* **Task objective**
Copy out every record below exactly as written, but leave out any pictures.

* **Data records**
— START —

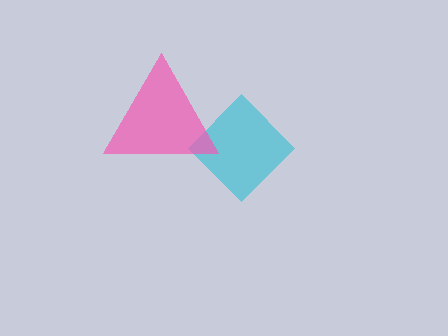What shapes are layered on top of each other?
The layered shapes are: a cyan diamond, a pink triangle.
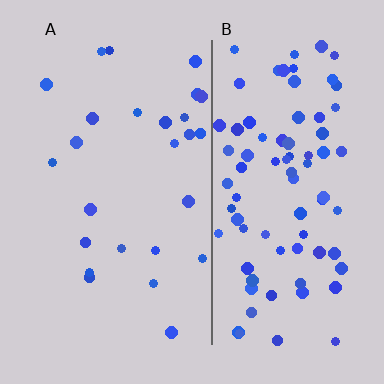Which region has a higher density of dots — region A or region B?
B (the right).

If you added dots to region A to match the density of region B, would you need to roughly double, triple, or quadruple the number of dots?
Approximately triple.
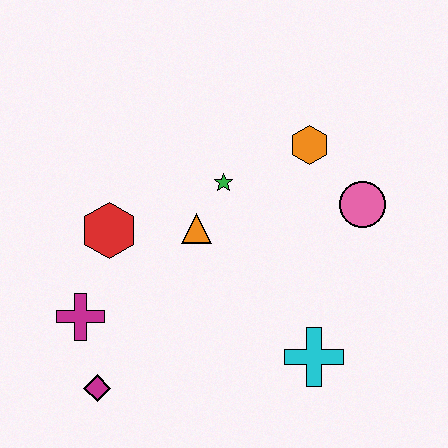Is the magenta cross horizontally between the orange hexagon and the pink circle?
No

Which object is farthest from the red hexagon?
The pink circle is farthest from the red hexagon.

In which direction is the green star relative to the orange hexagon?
The green star is to the left of the orange hexagon.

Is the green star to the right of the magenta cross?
Yes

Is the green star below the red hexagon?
No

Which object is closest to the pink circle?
The orange hexagon is closest to the pink circle.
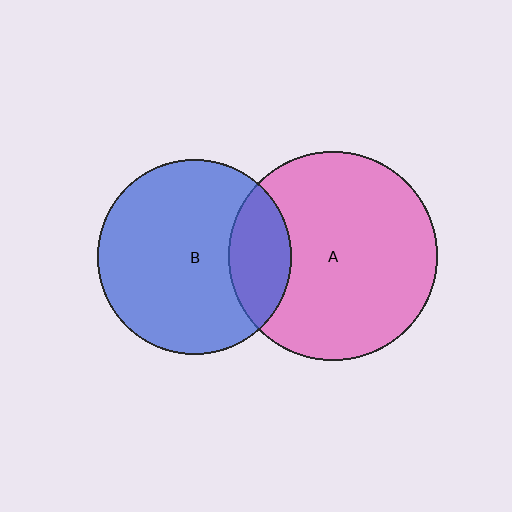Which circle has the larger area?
Circle A (pink).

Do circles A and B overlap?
Yes.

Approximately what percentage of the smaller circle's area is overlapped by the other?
Approximately 20%.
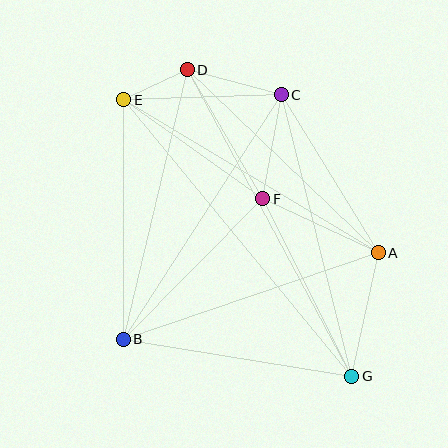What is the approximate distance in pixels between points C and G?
The distance between C and G is approximately 290 pixels.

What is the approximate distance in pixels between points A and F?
The distance between A and F is approximately 127 pixels.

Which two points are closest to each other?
Points D and E are closest to each other.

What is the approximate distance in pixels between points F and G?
The distance between F and G is approximately 199 pixels.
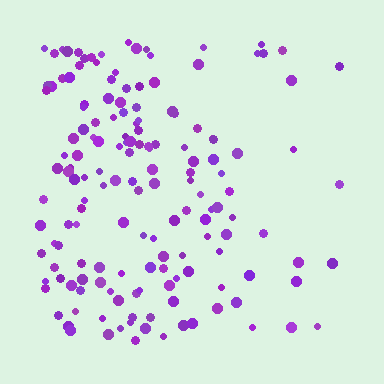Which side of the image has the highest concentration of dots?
The left.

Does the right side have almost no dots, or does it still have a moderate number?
Still a moderate number, just noticeably fewer than the left.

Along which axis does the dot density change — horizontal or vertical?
Horizontal.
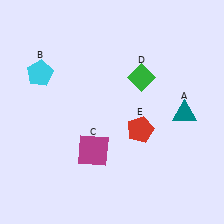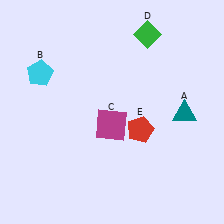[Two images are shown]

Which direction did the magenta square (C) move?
The magenta square (C) moved up and to the right.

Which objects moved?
The objects that moved are: the magenta square (C), the green diamond (D).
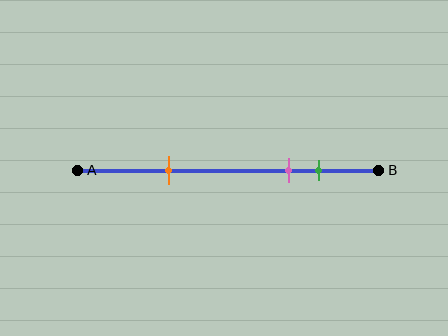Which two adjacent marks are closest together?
The pink and green marks are the closest adjacent pair.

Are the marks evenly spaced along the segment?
No, the marks are not evenly spaced.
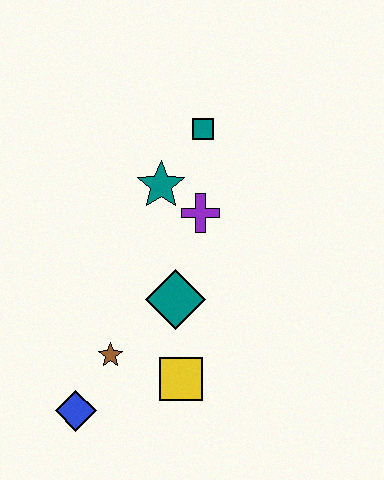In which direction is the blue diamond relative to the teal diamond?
The blue diamond is below the teal diamond.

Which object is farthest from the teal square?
The blue diamond is farthest from the teal square.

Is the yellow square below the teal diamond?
Yes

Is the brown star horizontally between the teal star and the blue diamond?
Yes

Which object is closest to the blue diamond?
The brown star is closest to the blue diamond.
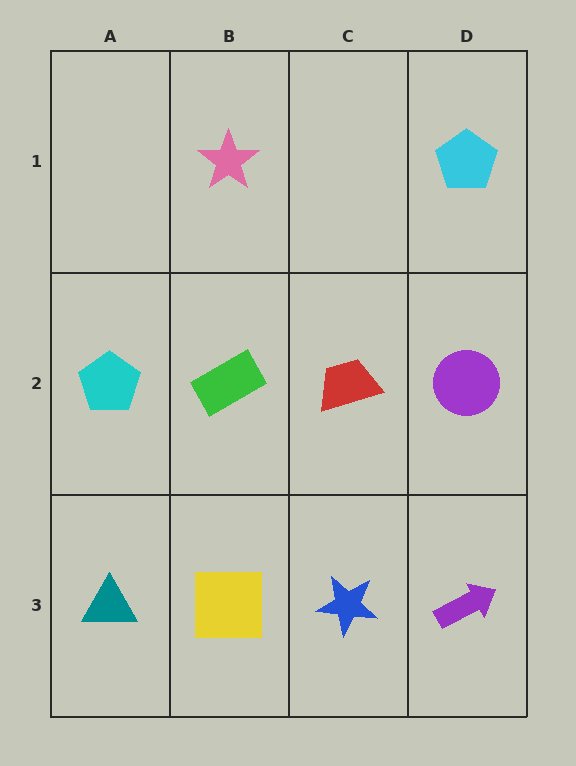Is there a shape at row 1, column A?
No, that cell is empty.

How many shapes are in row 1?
2 shapes.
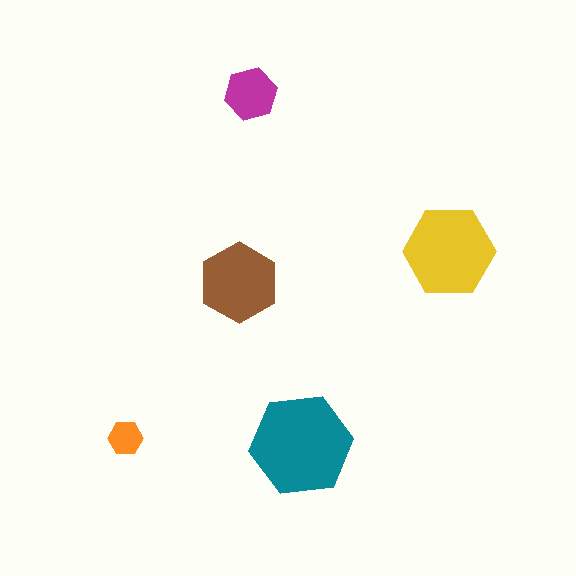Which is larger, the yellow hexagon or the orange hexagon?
The yellow one.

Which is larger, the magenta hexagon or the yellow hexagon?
The yellow one.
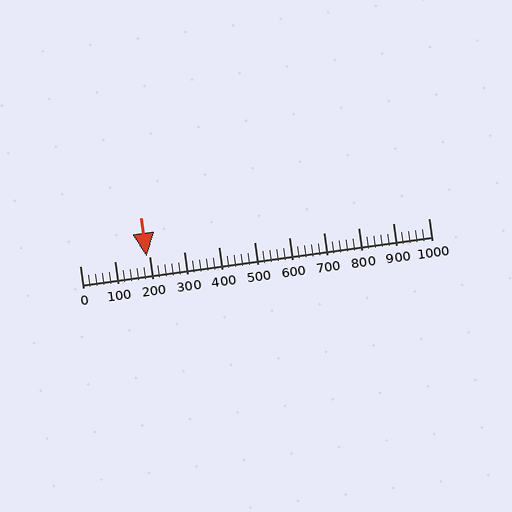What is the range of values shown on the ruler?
The ruler shows values from 0 to 1000.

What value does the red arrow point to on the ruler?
The red arrow points to approximately 192.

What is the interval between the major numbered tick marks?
The major tick marks are spaced 100 units apart.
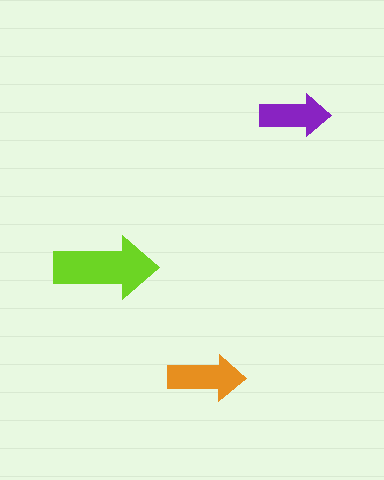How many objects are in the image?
There are 3 objects in the image.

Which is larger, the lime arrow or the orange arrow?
The lime one.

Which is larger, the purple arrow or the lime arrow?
The lime one.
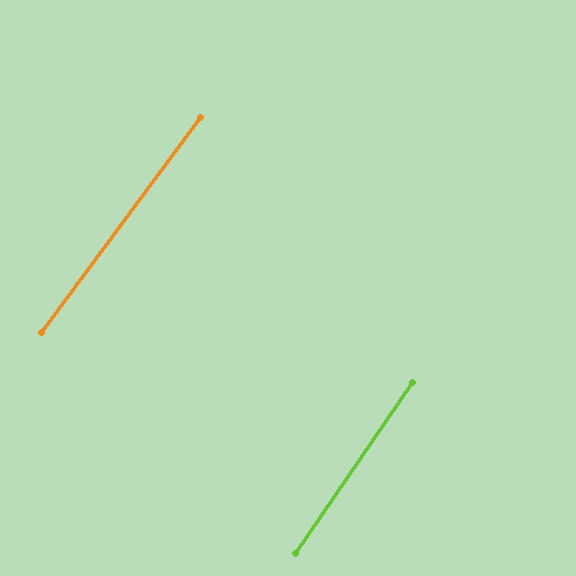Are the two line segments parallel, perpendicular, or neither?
Parallel — their directions differ by only 2.0°.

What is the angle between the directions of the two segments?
Approximately 2 degrees.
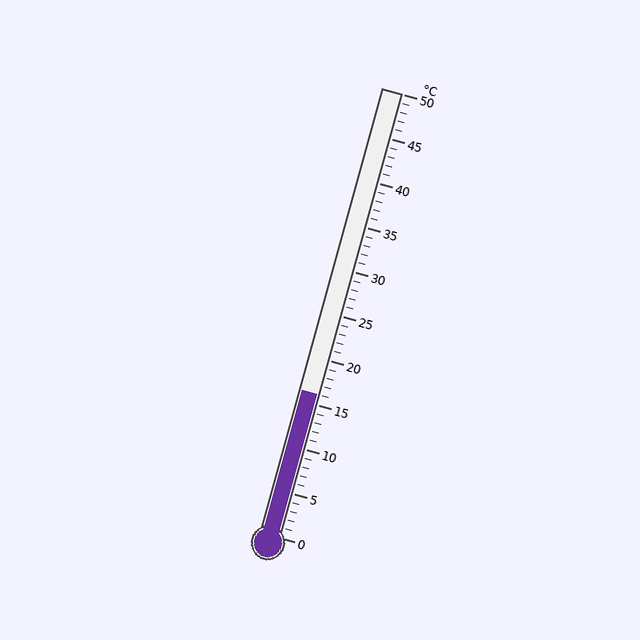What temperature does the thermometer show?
The thermometer shows approximately 16°C.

— END —

* **Response for this exercise**
What shapes are layered on top of each other?
The layered shapes are: a cyan diamond, a pink triangle.
Which region has a higher density of dots — region A or region B?
B (the right).

If you added dots to region A to match the density of region B, would you need to roughly double, triple, or quadruple the number of dots?
Approximately triple.
Is the magenta cross horizontally between the orange hexagon and the pink circle?
No

Which object is farthest from the red hexagon?
The pink circle is farthest from the red hexagon.

In which direction is the green star relative to the orange hexagon?
The green star is to the left of the orange hexagon.

Is the green star to the right of the magenta cross?
Yes

Is the green star below the red hexagon?
No

Which object is closest to the pink circle?
The orange hexagon is closest to the pink circle.
Which circle has the larger area?
Circle A (pink).

Do circles A and B overlap?
Yes.

Approximately what percentage of the smaller circle's area is overlapped by the other?
Approximately 20%.
What is the approximate distance in pixels between points C and G?
The distance between C and G is approximately 290 pixels.

What is the approximate distance in pixels between points A and F?
The distance between A and F is approximately 127 pixels.

Which two points are closest to each other?
Points D and E are closest to each other.

What is the approximate distance in pixels between points F and G?
The distance between F and G is approximately 199 pixels.
Which side of the image has the highest concentration of dots?
The left.

Does the right side have almost no dots, or does it still have a moderate number?
Still a moderate number, just noticeably fewer than the left.

Along which axis does the dot density change — horizontal or vertical?
Horizontal.
[Two images are shown]

Which direction did the magenta square (C) move?
The magenta square (C) moved up and to the right.

Which objects moved?
The objects that moved are: the magenta square (C), the green diamond (D).
Which two adjacent marks are closest together?
The pink and green marks are the closest adjacent pair.

Are the marks evenly spaced along the segment?
No, the marks are not evenly spaced.
In which direction is the blue diamond relative to the teal diamond?
The blue diamond is below the teal diamond.

Which object is farthest from the teal square?
The blue diamond is farthest from the teal square.

Is the yellow square below the teal diamond?
Yes

Is the brown star horizontally between the teal star and the blue diamond?
Yes

Which object is closest to the blue diamond?
The brown star is closest to the blue diamond.
Is there a shape at row 1, column A?
No, that cell is empty.

How many shapes are in row 1?
2 shapes.
Which is larger, the yellow hexagon or the orange hexagon?
The yellow one.

Which is larger, the magenta hexagon or the yellow hexagon?
The yellow one.
What is the range of values shown on the ruler?
The ruler shows values from 0 to 1000.

What value does the red arrow point to on the ruler?
The red arrow points to approximately 192.

What is the interval between the major numbered tick marks?
The major tick marks are spaced 100 units apart.
How many objects are in the image?
There are 3 objects in the image.

Which is larger, the lime arrow or the orange arrow?
The lime one.

Which is larger, the purple arrow or the lime arrow?
The lime one.
Are the two line segments parallel, perpendicular, or neither?
Parallel — their directions differ by only 2.0°.

What is the angle between the directions of the two segments?
Approximately 2 degrees.
What temperature does the thermometer show?
The thermometer shows approximately 16°C.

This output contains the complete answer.